• [INSTRUCTION] Look through the data below and extract, unchanged, the lines from the one that contains "How many squares" to the one that contains "List the shapes", both included.
-------
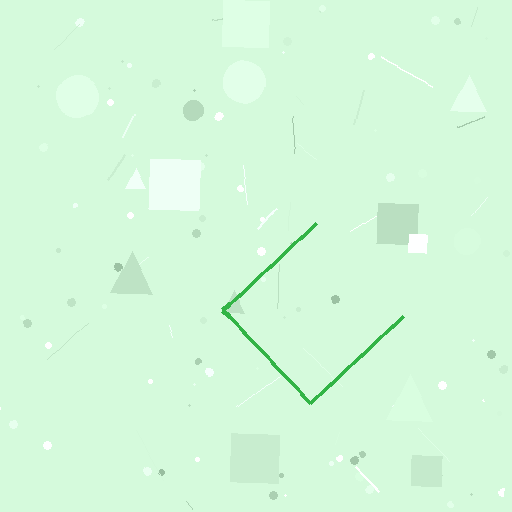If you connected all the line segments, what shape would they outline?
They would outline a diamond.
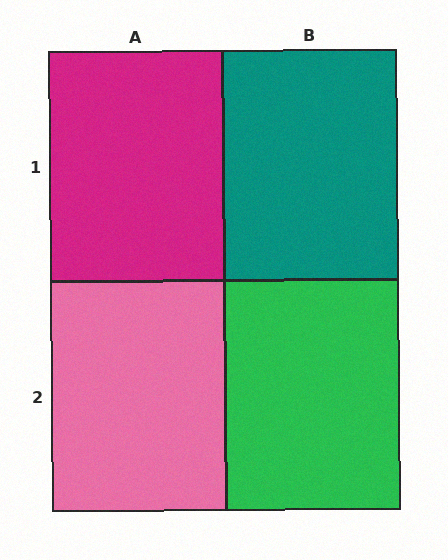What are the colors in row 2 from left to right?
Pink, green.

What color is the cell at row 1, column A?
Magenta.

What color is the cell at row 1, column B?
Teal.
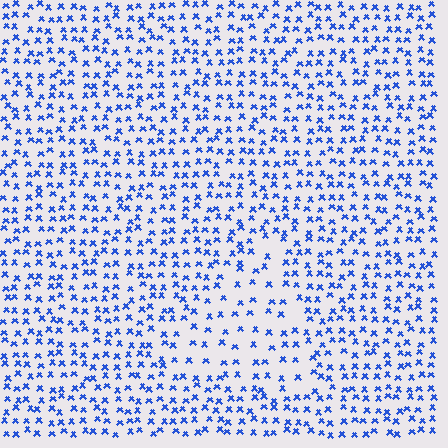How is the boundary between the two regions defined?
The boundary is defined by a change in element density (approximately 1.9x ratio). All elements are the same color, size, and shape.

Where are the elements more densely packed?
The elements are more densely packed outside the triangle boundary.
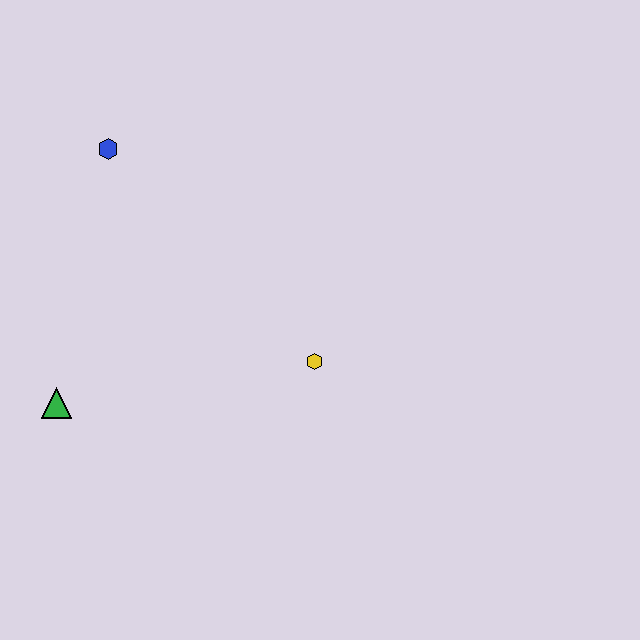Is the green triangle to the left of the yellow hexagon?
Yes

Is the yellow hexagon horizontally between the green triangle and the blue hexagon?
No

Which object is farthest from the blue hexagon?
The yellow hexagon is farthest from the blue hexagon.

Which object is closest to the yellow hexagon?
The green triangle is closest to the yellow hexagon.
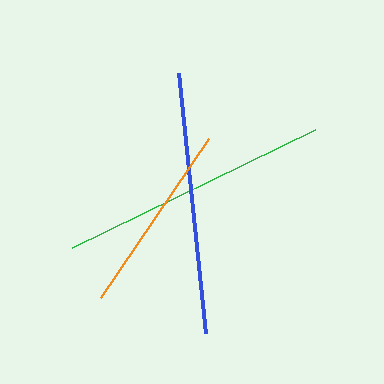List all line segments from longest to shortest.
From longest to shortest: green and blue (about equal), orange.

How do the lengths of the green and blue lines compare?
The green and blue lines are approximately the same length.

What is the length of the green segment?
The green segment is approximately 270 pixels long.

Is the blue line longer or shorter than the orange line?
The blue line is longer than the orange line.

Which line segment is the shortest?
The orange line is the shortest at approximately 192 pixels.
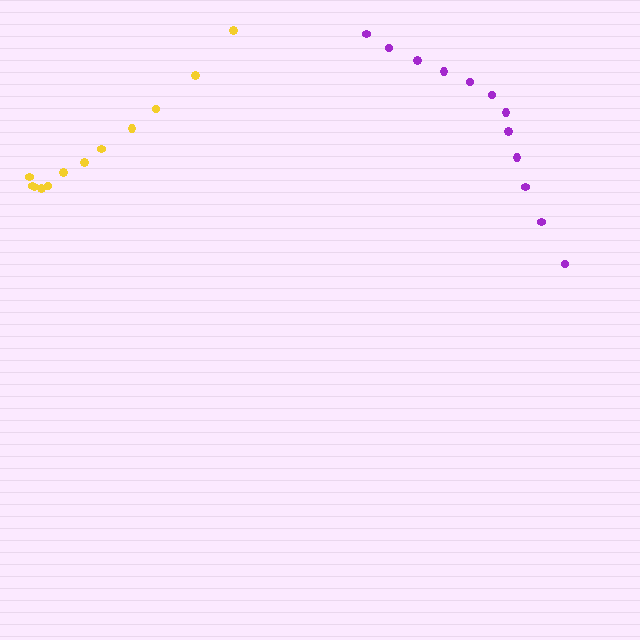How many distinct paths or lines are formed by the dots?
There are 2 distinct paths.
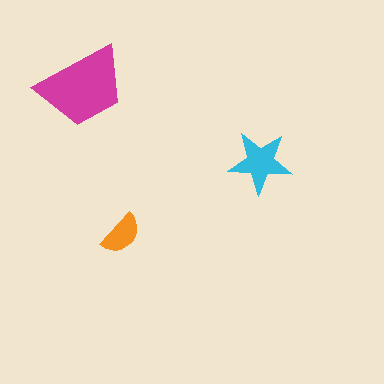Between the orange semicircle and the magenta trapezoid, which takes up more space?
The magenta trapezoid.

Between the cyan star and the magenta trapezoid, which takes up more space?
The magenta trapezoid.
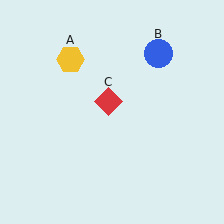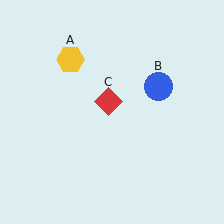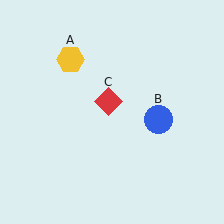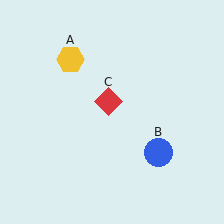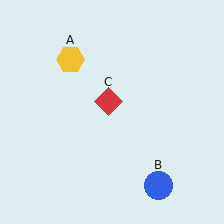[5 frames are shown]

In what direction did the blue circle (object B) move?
-------
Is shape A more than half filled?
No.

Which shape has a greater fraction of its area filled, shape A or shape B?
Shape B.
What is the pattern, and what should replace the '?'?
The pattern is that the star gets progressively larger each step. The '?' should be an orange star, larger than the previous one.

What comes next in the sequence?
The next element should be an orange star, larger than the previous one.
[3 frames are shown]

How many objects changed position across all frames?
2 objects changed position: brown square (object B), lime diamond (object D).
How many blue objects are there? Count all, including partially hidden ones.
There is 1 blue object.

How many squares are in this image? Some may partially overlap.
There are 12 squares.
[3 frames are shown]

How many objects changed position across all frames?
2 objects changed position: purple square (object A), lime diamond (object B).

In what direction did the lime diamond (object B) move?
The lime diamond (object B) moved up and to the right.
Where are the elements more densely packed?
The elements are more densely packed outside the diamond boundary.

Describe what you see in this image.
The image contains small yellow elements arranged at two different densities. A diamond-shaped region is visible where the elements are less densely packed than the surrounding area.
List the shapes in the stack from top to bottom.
-------
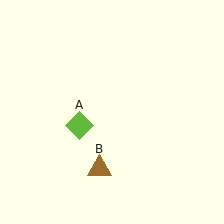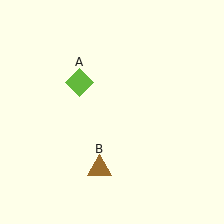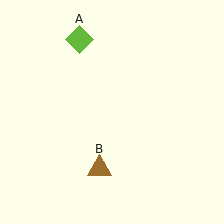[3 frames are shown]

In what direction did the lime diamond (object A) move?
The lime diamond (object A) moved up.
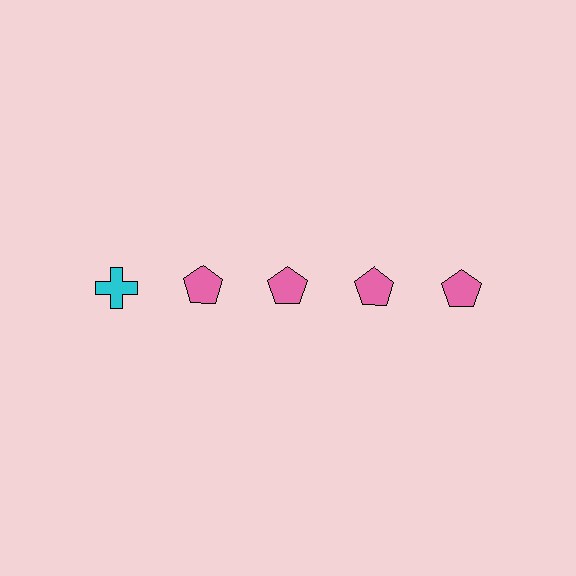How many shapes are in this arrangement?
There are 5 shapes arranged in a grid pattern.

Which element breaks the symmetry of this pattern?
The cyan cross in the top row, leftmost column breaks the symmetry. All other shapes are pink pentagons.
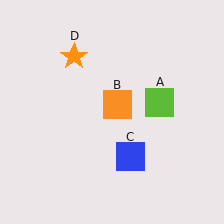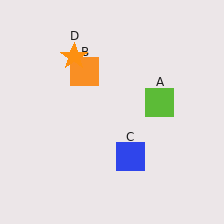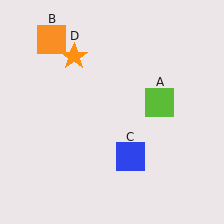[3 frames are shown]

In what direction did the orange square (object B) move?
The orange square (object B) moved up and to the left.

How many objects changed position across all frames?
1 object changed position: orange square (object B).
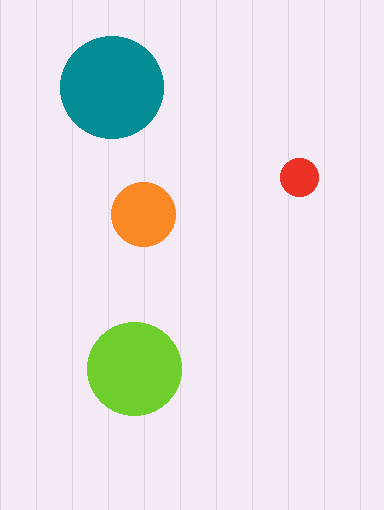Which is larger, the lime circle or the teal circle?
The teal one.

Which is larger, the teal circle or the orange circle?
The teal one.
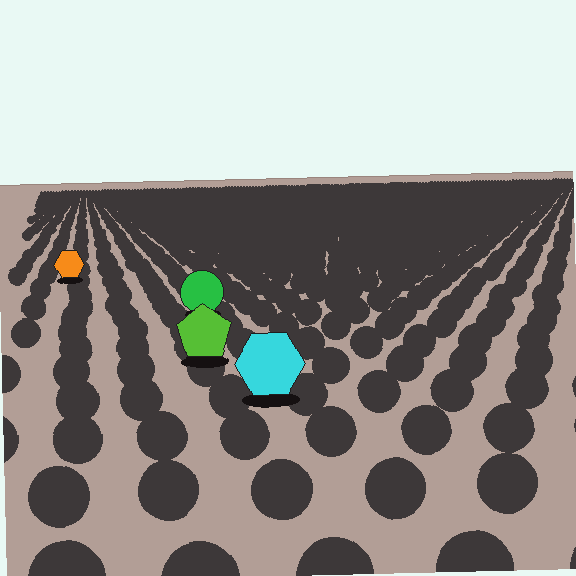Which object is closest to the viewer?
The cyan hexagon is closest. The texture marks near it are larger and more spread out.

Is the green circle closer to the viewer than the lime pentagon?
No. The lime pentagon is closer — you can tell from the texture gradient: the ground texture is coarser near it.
-------
• [ANSWER IN FULL]
How many squares are in this image? Some may partially overlap.
There are 12 squares.
[3 frames are shown]

How many objects changed position across all frames?
2 objects changed position: purple square (object A), lime diamond (object B).

In what direction did the lime diamond (object B) move?
The lime diamond (object B) moved up and to the right.
Where are the elements more densely packed?
The elements are more densely packed outside the diamond boundary.

Describe what you see in this image.
The image contains small yellow elements arranged at two different densities. A diamond-shaped region is visible where the elements are less densely packed than the surrounding area.
List the shapes in the stack from top to bottom.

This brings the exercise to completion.